> [What you will do] Retype each line of the material exactly, please, skipping any picture in it.

Shape question data
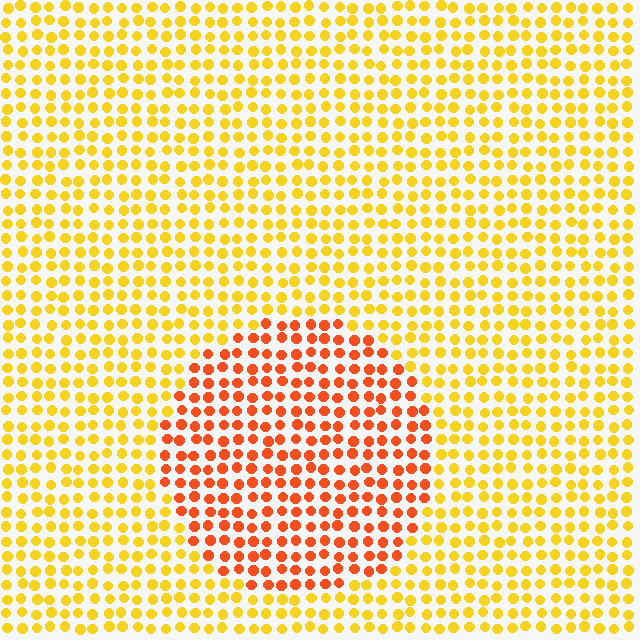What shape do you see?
I see a circle.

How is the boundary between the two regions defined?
The boundary is defined purely by a slight shift in hue (about 38 degrees). Spacing, size, and orientation are identical on both sides.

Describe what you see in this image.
The image is filled with small yellow elements in a uniform arrangement. A circle-shaped region is visible where the elements are tinted to a slightly different hue, forming a subtle color boundary.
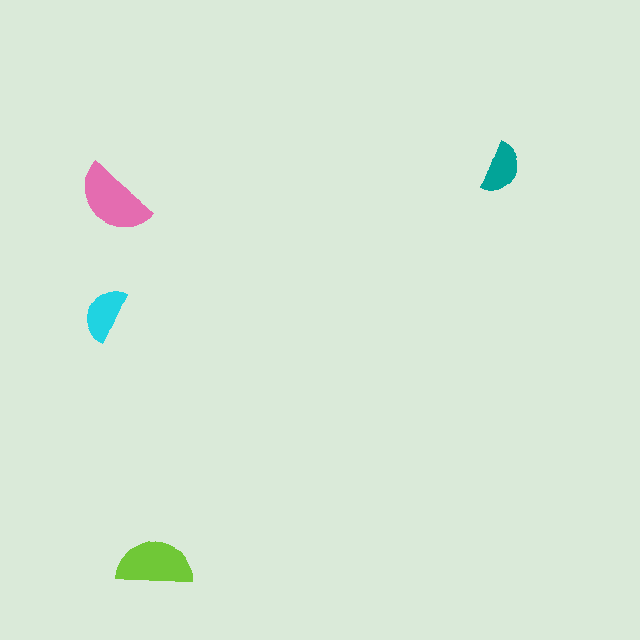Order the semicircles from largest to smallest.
the pink one, the lime one, the cyan one, the teal one.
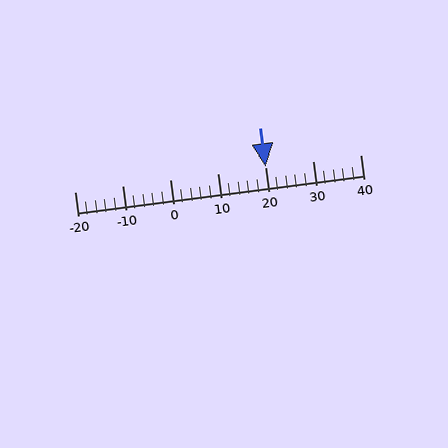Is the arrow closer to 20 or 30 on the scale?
The arrow is closer to 20.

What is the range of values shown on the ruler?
The ruler shows values from -20 to 40.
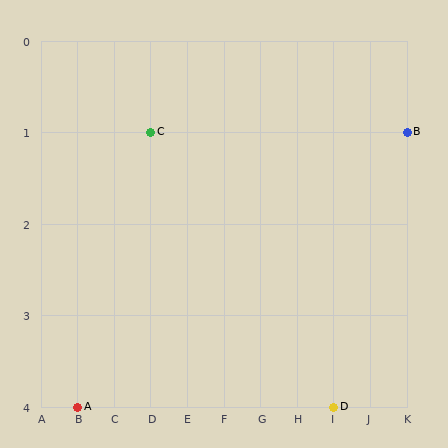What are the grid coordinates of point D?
Point D is at grid coordinates (I, 4).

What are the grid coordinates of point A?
Point A is at grid coordinates (B, 4).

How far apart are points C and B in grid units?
Points C and B are 7 columns apart.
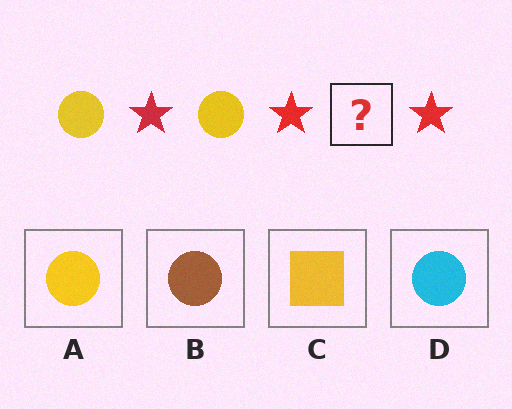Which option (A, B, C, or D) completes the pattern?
A.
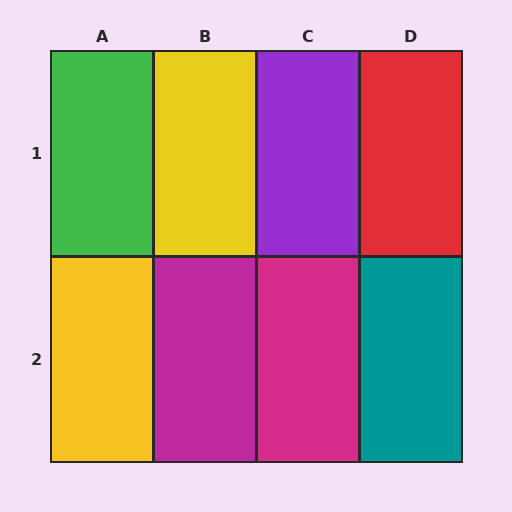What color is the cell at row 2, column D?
Teal.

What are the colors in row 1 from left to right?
Green, yellow, purple, red.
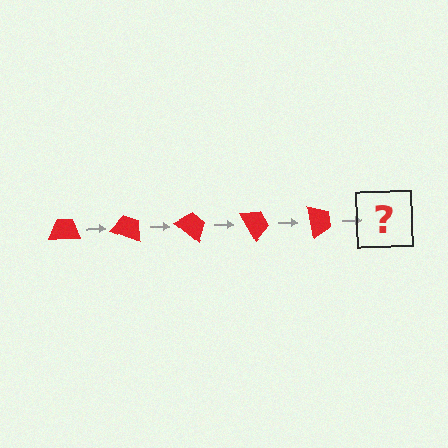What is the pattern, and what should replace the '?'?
The pattern is that the trapezoid rotates 20 degrees clockwise each step. The '?' should be a red trapezoid rotated 100 degrees clockwise.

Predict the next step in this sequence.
The next step is a red trapezoid rotated 100 degrees clockwise.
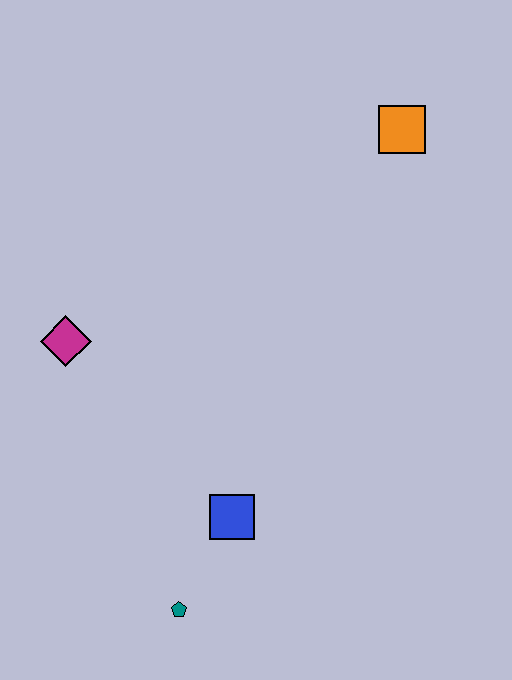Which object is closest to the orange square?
The magenta diamond is closest to the orange square.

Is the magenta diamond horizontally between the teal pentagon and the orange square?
No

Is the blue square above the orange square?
No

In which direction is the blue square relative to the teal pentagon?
The blue square is above the teal pentagon.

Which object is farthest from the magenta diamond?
The orange square is farthest from the magenta diamond.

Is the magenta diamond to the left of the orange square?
Yes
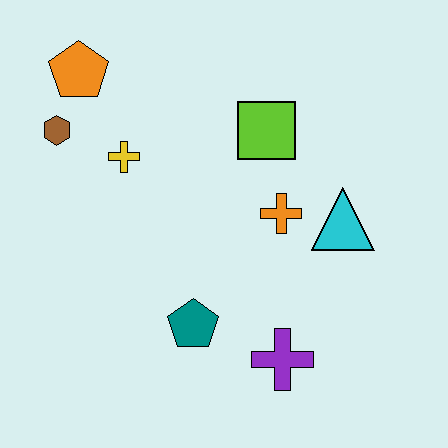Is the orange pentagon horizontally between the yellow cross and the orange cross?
No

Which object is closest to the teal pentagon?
The purple cross is closest to the teal pentagon.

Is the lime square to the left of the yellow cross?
No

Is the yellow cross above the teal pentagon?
Yes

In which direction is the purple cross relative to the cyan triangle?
The purple cross is below the cyan triangle.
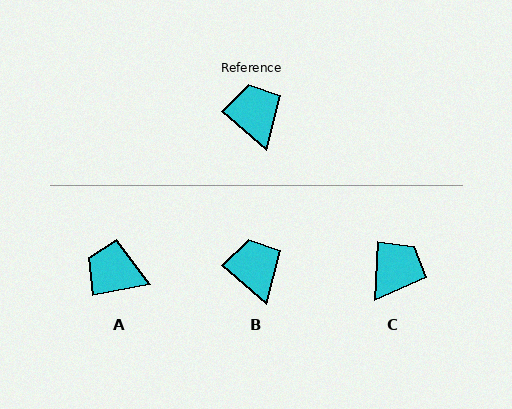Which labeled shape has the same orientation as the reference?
B.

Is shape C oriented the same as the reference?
No, it is off by about 51 degrees.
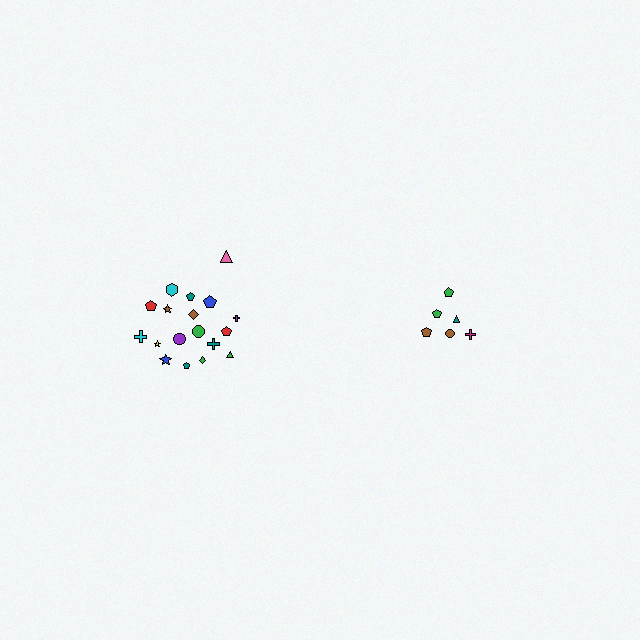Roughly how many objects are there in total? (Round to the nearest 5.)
Roughly 25 objects in total.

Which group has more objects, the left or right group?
The left group.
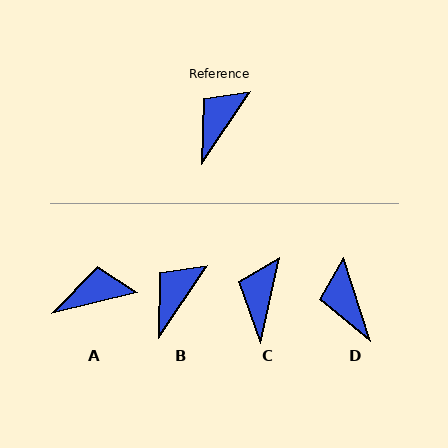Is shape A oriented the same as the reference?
No, it is off by about 42 degrees.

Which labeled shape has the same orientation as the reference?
B.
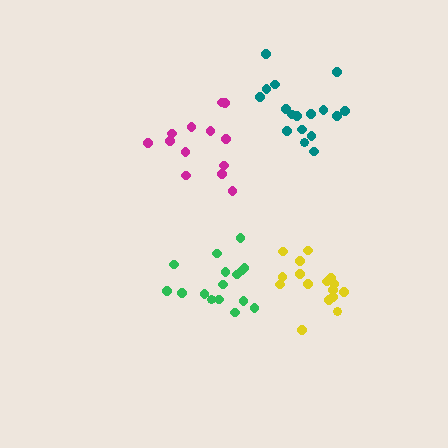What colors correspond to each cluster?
The clusters are colored: green, teal, yellow, magenta.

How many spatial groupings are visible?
There are 4 spatial groupings.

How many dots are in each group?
Group 1: 16 dots, Group 2: 17 dots, Group 3: 16 dots, Group 4: 13 dots (62 total).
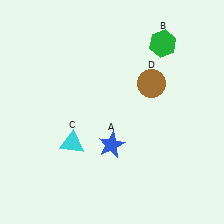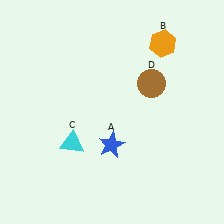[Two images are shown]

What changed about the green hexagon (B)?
In Image 1, B is green. In Image 2, it changed to orange.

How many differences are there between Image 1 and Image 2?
There is 1 difference between the two images.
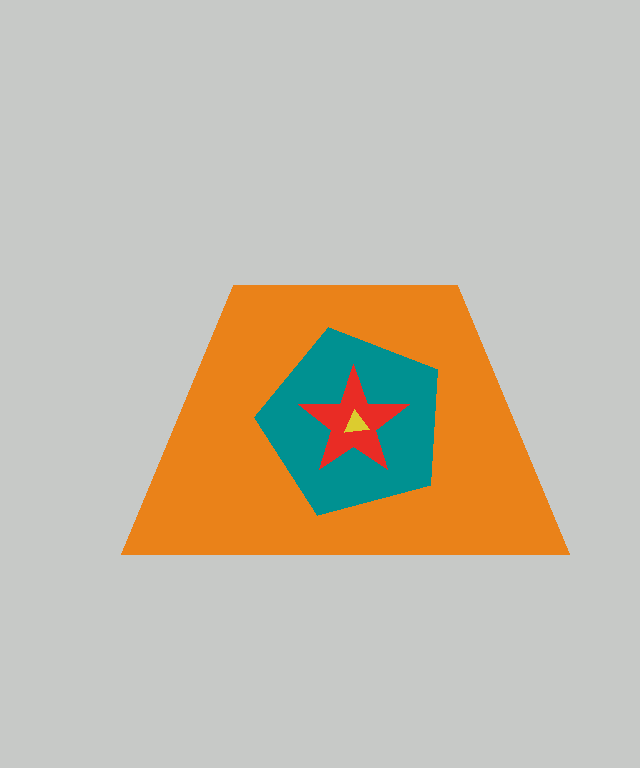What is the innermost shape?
The yellow triangle.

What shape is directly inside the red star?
The yellow triangle.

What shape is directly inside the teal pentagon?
The red star.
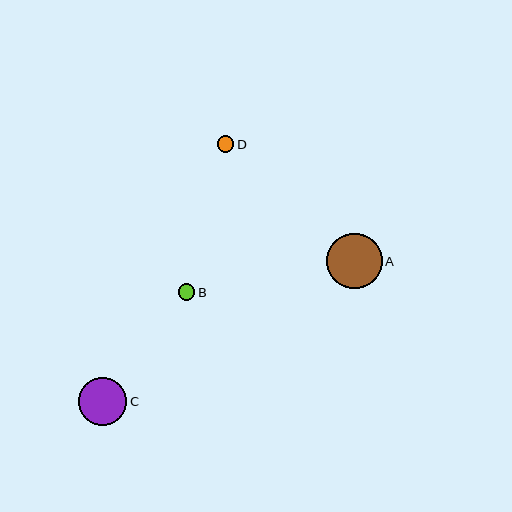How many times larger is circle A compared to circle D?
Circle A is approximately 3.3 times the size of circle D.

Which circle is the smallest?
Circle B is the smallest with a size of approximately 17 pixels.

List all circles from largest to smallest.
From largest to smallest: A, C, D, B.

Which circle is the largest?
Circle A is the largest with a size of approximately 56 pixels.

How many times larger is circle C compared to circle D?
Circle C is approximately 2.9 times the size of circle D.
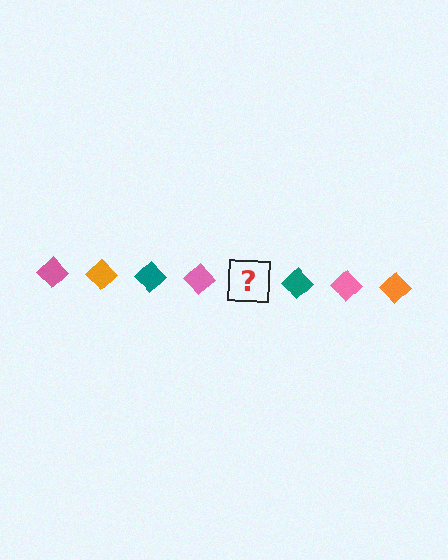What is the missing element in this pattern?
The missing element is an orange diamond.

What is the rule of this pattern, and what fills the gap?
The rule is that the pattern cycles through pink, orange, teal diamonds. The gap should be filled with an orange diamond.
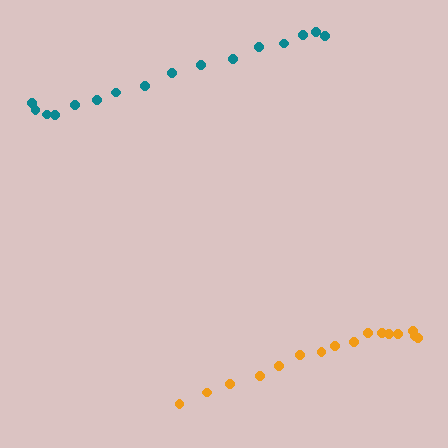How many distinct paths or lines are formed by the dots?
There are 2 distinct paths.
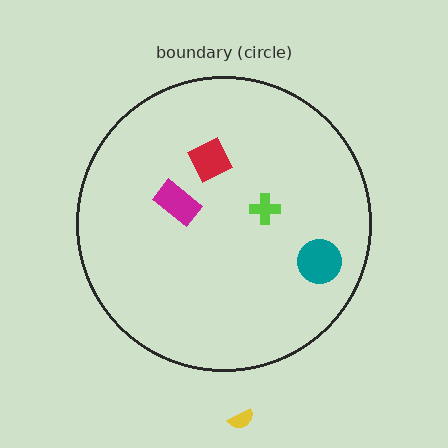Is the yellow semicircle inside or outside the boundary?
Outside.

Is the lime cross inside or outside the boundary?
Inside.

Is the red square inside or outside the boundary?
Inside.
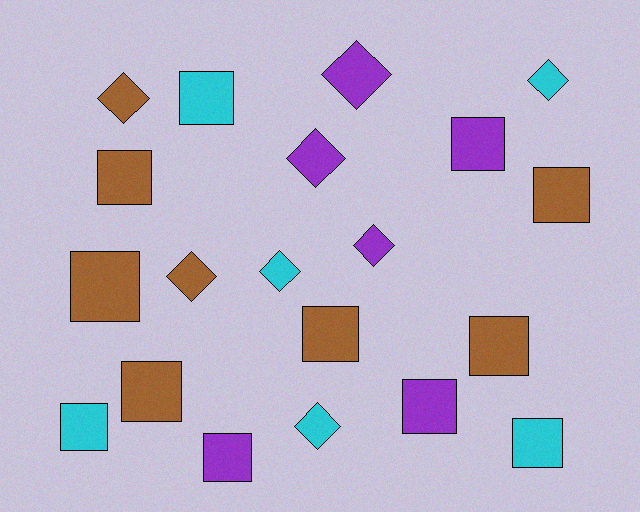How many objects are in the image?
There are 20 objects.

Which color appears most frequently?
Brown, with 8 objects.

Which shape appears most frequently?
Square, with 12 objects.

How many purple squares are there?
There are 3 purple squares.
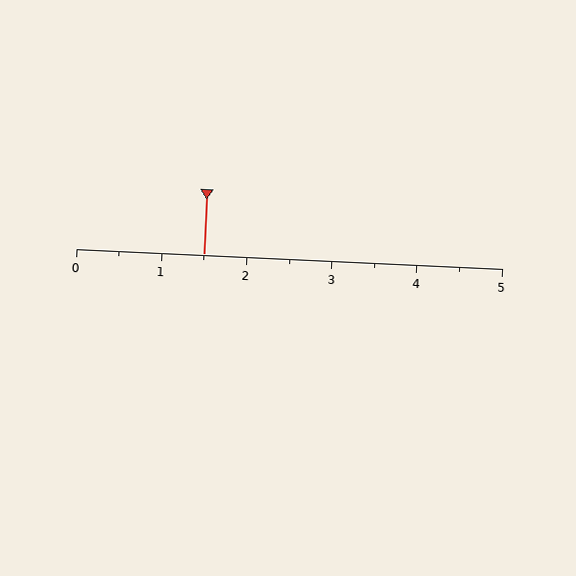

> [The answer]
What shape do you see?
I see a circle.

How is the boundary between the two regions defined?
The boundary is defined purely by a slight shift in hue (about 38 degrees). Spacing, size, and orientation are identical on both sides.

Describe what you see in this image.
The image is filled with small yellow elements in a uniform arrangement. A circle-shaped region is visible where the elements are tinted to a slightly different hue, forming a subtle color boundary.
Order the semicircles from largest to smallest.
the pink one, the lime one, the cyan one, the teal one.
Is the arrow closer to 20 or 30 on the scale?
The arrow is closer to 20.

What is the range of values shown on the ruler?
The ruler shows values from -20 to 40.
What are the grid coordinates of point D?
Point D is at grid coordinates (I, 4).

What are the grid coordinates of point A?
Point A is at grid coordinates (B, 4).

How far apart are points C and B in grid units?
Points C and B are 7 columns apart.
Which option (A, B, C, or D) completes the pattern?
A.
What color is the cell at row 2, column D?
Teal.

What are the colors in row 1 from left to right?
Green, yellow, purple, red.
What is the pattern, and what should replace the '?'?
The pattern is that the trapezoid rotates 20 degrees clockwise each step. The '?' should be a red trapezoid rotated 100 degrees clockwise.

Predict the next step in this sequence.
The next step is a red trapezoid rotated 100 degrees clockwise.
Which object is closest to the orange square?
The magenta diamond is closest to the orange square.

Is the magenta diamond horizontally between the teal pentagon and the orange square?
No

Is the blue square above the orange square?
No

In which direction is the blue square relative to the teal pentagon?
The blue square is above the teal pentagon.

Which object is farthest from the magenta diamond?
The orange square is farthest from the magenta diamond.

Is the magenta diamond to the left of the orange square?
Yes
Is the orange pentagon horizontally between the yellow cross and the orange cross?
No

Which object is closest to the teal pentagon?
The purple cross is closest to the teal pentagon.

Is the lime square to the left of the yellow cross?
No

Is the yellow cross above the teal pentagon?
Yes

In which direction is the purple cross relative to the cyan triangle?
The purple cross is below the cyan triangle.
Which labeled shape has the same orientation as the reference?
B.

Is shape C oriented the same as the reference?
No, it is off by about 51 degrees.
Roughly how many objects are there in total? (Round to the nearest 5.)
Roughly 25 objects in total.

Which group has more objects, the left or right group?
The left group.
Is shape A oriented the same as the reference?
No, it is off by about 42 degrees.

Which labeled shape has the same orientation as the reference?
B.
What colors correspond to each cluster?
The clusters are colored: green, teal, yellow, magenta.

How many spatial groupings are visible?
There are 4 spatial groupings.

How many dots are in each group?
Group 1: 16 dots, Group 2: 17 dots, Group 3: 16 dots, Group 4: 13 dots (62 total).
[Two images are shown]

What changed about the green hexagon (B)?
In Image 1, B is green. In Image 2, it changed to orange.

How many differences are there between Image 1 and Image 2?
There is 1 difference between the two images.
What is the innermost shape?
The yellow triangle.

What shape is directly inside the red star?
The yellow triangle.

What shape is directly inside the teal pentagon?
The red star.
How many times larger is circle A compared to circle D?
Circle A is approximately 3.3 times the size of circle D.

Which circle is the smallest?
Circle B is the smallest with a size of approximately 17 pixels.

List all circles from largest to smallest.
From largest to smallest: A, C, D, B.

Which circle is the largest?
Circle A is the largest with a size of approximately 56 pixels.

How many times larger is circle C compared to circle D?
Circle C is approximately 2.9 times the size of circle D.
What is the missing element in this pattern?
The missing element is an orange diamond.

What is the rule of this pattern, and what fills the gap?
The rule is that the pattern cycles through pink, orange, teal diamonds. The gap should be filled with an orange diamond.
How many distinct paths or lines are formed by the dots?
There are 2 distinct paths.
Is the yellow semicircle inside or outside the boundary?
Outside.

Is the lime cross inside or outside the boundary?
Inside.

Is the red square inside or outside the boundary?
Inside.
How many objects are in the image?
There are 20 objects.

Which color appears most frequently?
Brown, with 8 objects.

Which shape appears most frequently?
Square, with 12 objects.

How many purple squares are there?
There are 3 purple squares.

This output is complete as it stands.